--- STATED EXERCISE ---
Omit all pictures. Copy the rest of the material exactly.

Entries from a figure question set
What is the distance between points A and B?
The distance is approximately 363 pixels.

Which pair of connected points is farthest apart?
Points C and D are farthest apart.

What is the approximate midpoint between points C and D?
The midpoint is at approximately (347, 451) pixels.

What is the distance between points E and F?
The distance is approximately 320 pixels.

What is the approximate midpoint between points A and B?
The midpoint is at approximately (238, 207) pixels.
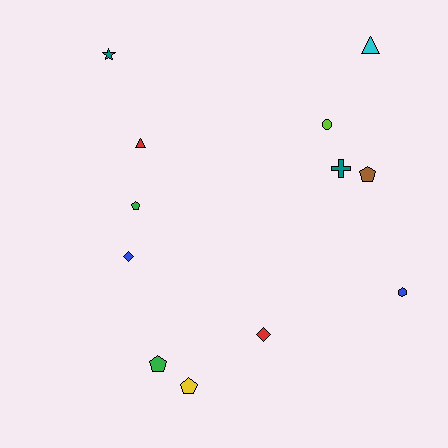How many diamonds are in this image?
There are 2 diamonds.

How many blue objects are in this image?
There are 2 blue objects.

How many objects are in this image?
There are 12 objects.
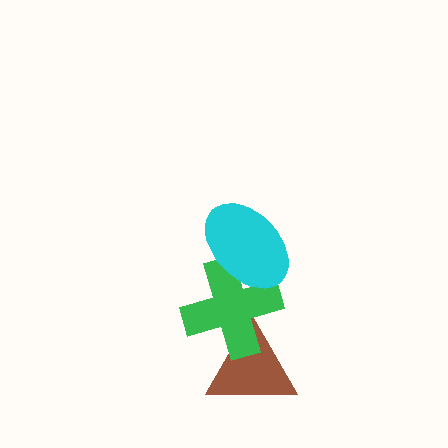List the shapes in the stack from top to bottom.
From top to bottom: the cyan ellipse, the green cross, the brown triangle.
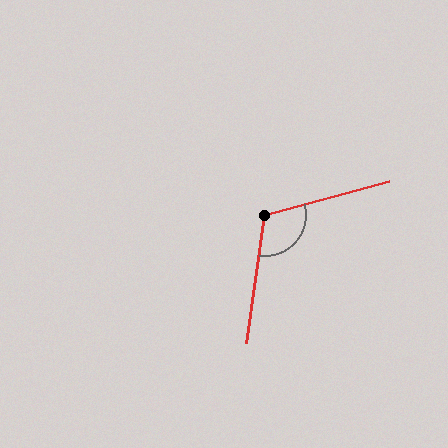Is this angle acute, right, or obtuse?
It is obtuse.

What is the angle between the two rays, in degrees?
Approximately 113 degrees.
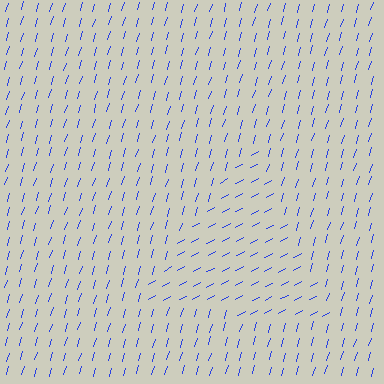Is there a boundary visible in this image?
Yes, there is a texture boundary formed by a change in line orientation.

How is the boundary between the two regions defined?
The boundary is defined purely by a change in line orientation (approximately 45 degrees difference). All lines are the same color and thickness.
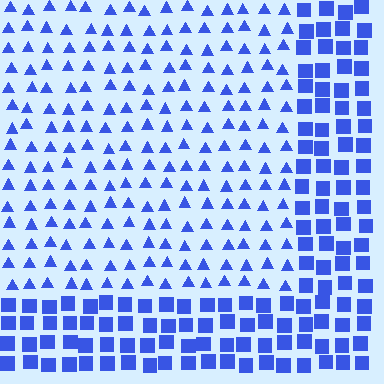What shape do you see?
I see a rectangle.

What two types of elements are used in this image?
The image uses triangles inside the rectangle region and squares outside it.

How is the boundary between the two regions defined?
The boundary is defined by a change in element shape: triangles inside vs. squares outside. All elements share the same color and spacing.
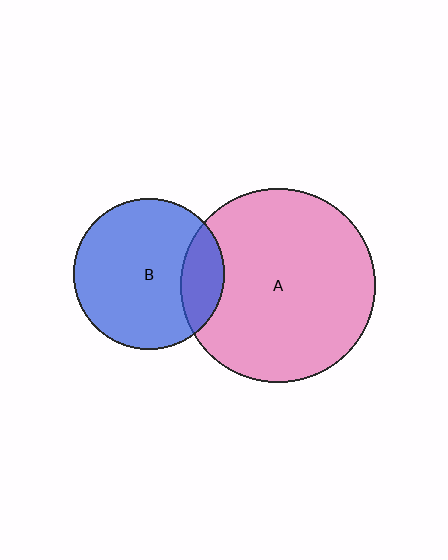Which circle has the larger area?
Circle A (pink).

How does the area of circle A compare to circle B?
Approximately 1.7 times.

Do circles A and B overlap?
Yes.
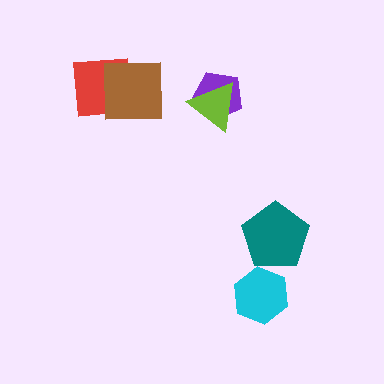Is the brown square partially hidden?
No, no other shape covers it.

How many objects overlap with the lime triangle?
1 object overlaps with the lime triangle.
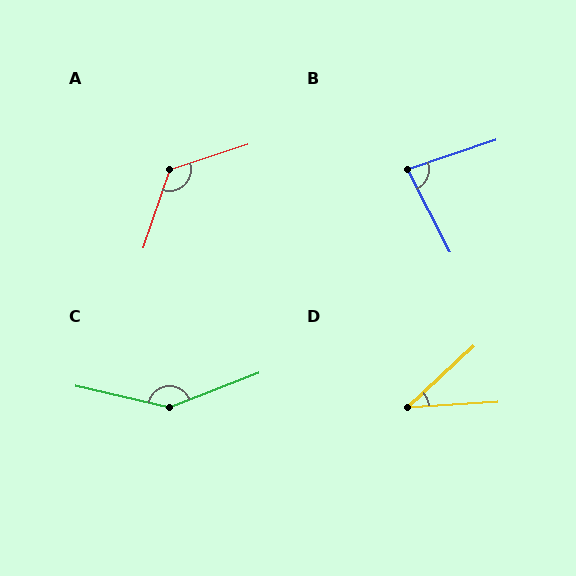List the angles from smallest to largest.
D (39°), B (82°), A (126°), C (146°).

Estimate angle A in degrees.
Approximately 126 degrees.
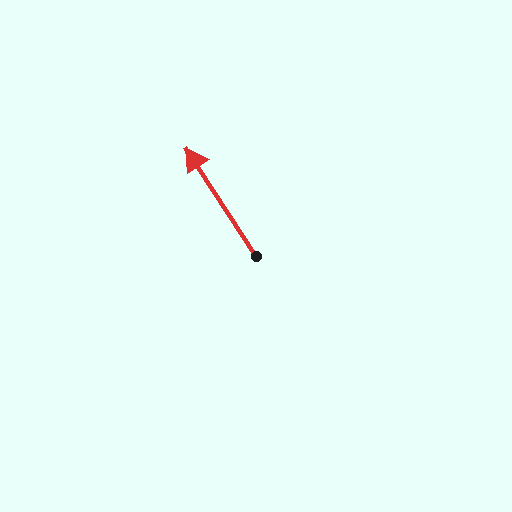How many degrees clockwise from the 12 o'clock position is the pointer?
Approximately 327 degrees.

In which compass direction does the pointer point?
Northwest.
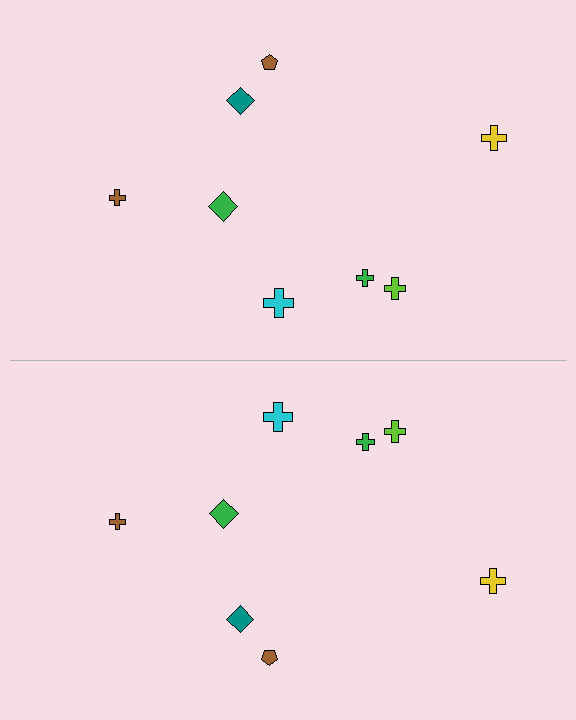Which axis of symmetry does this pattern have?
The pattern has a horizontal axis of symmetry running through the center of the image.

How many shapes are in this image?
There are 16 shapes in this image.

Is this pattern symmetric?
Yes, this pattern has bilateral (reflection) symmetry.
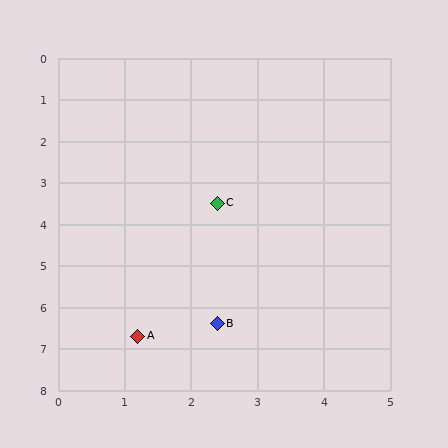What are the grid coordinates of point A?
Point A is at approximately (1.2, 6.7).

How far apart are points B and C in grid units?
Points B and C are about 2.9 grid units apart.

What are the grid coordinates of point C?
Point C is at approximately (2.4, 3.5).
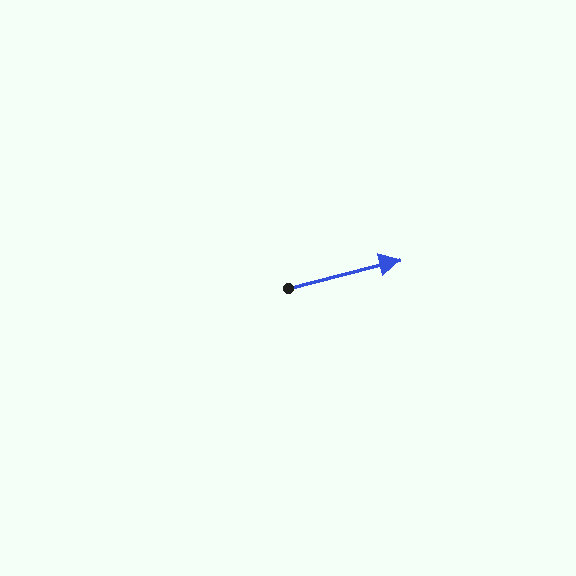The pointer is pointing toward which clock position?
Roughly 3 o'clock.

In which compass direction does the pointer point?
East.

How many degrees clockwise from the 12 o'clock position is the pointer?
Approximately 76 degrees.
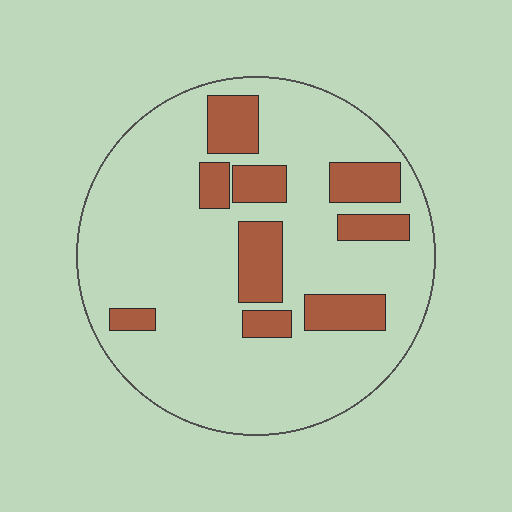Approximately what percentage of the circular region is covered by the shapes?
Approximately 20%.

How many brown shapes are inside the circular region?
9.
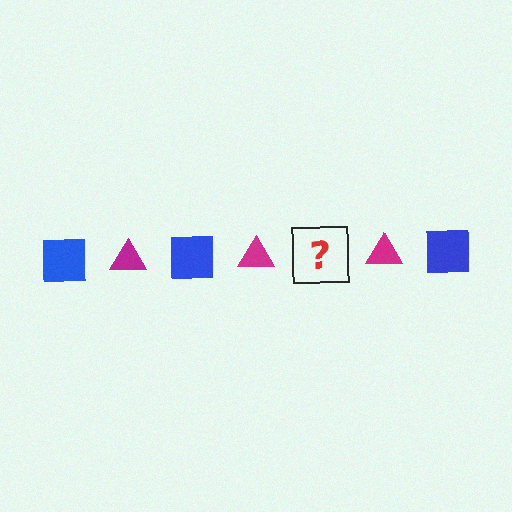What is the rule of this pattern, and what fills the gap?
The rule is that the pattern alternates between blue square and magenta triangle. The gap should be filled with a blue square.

--- SOLUTION TO THE PROBLEM ---
What is the distance between points A and B?
The distance is approximately 363 pixels.

Which pair of connected points is farthest apart?
Points C and D are farthest apart.

What is the approximate midpoint between points C and D?
The midpoint is at approximately (347, 451) pixels.

What is the distance between points E and F?
The distance is approximately 320 pixels.

What is the approximate midpoint between points A and B?
The midpoint is at approximately (238, 207) pixels.
How many diamonds are in this image?
There are 2 diamonds.

How many blue objects are in this image?
There are 2 blue objects.

How many objects are in this image?
There are 12 objects.
List the shapes in the stack from top to bottom.
From top to bottom: the cyan ellipse, the green cross, the brown triangle.
Is this angle acute, right, or obtuse?
It is obtuse.

What is the angle between the two rays, in degrees?
Approximately 113 degrees.
Is there a boundary visible in this image?
Yes, there is a texture boundary formed by a change in line orientation.

How is the boundary between the two regions defined?
The boundary is defined purely by a change in line orientation (approximately 45 degrees difference). All lines are the same color and thickness.
What shape do you see?
I see a rectangle.

What two types of elements are used in this image?
The image uses triangles inside the rectangle region and squares outside it.

How is the boundary between the two regions defined?
The boundary is defined by a change in element shape: triangles inside vs. squares outside. All elements share the same color and spacing.
Which circle has the larger area?
Circle A (pink).

How does the area of circle A compare to circle B?
Approximately 1.7 times.

Do circles A and B overlap?
Yes.
Is the brown square partially hidden?
No, no other shape covers it.

How many objects overlap with the lime triangle?
1 object overlaps with the lime triangle.
List the angles from smallest to largest.
D (39°), B (82°), A (126°), C (146°).

Estimate angle A in degrees.
Approximately 126 degrees.
How many degrees clockwise from the 12 o'clock position is the pointer?
Approximately 327 degrees.

In which compass direction does the pointer point?
Northwest.
Which axis of symmetry does this pattern have?
The pattern has a horizontal axis of symmetry running through the center of the image.

How many shapes are in this image?
There are 16 shapes in this image.

Is this pattern symmetric?
Yes, this pattern has bilateral (reflection) symmetry.
What are the grid coordinates of point A?
Point A is at approximately (1.2, 6.7).

How far apart are points B and C in grid units?
Points B and C are about 2.9 grid units apart.

What are the grid coordinates of point C?
Point C is at approximately (2.4, 3.5).
The pointer is pointing toward which clock position?
Roughly 3 o'clock.

In which compass direction does the pointer point?
East.

How many degrees clockwise from the 12 o'clock position is the pointer?
Approximately 76 degrees.
Approximately what percentage of the circular region is covered by the shapes?
Approximately 20%.

How many brown shapes are inside the circular region?
9.
What is the rule of this pattern, and what fills the gap?
The rule is that the pattern alternates between blue square and magenta triangle. The gap should be filled with a blue square.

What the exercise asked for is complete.